(The task) Without the pictures, return each record as it appears.

--------

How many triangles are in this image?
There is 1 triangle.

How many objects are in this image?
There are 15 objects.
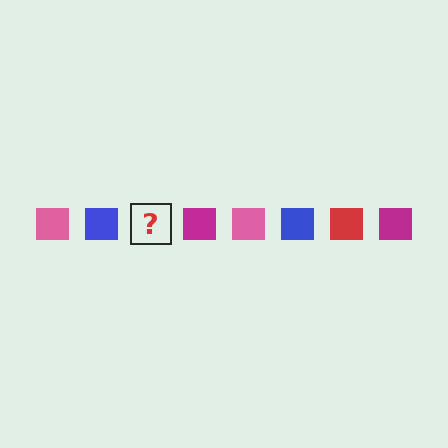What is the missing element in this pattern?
The missing element is a red square.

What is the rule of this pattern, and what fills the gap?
The rule is that the pattern cycles through pink, blue, red, magenta squares. The gap should be filled with a red square.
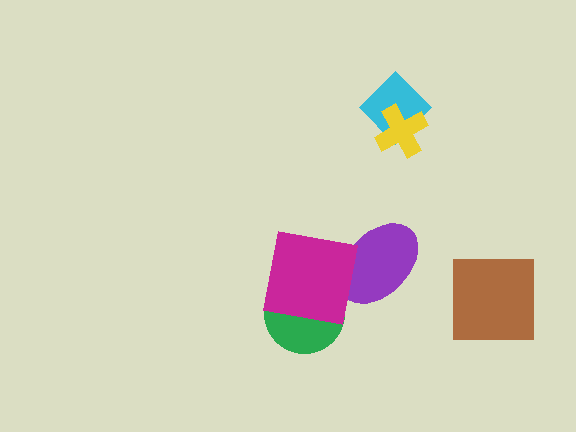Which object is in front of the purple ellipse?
The magenta square is in front of the purple ellipse.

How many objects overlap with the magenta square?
2 objects overlap with the magenta square.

--------

(Reply)
How many triangles are in this image?
There is 1 triangle.

How many objects are in this image?
There are 15 objects.
What is the missing element in this pattern?
The missing element is a red square.

What is the rule of this pattern, and what fills the gap?
The rule is that the pattern cycles through pink, blue, red, magenta squares. The gap should be filled with a red square.
Which object is in front of the purple ellipse?
The magenta square is in front of the purple ellipse.

How many objects overlap with the magenta square?
2 objects overlap with the magenta square.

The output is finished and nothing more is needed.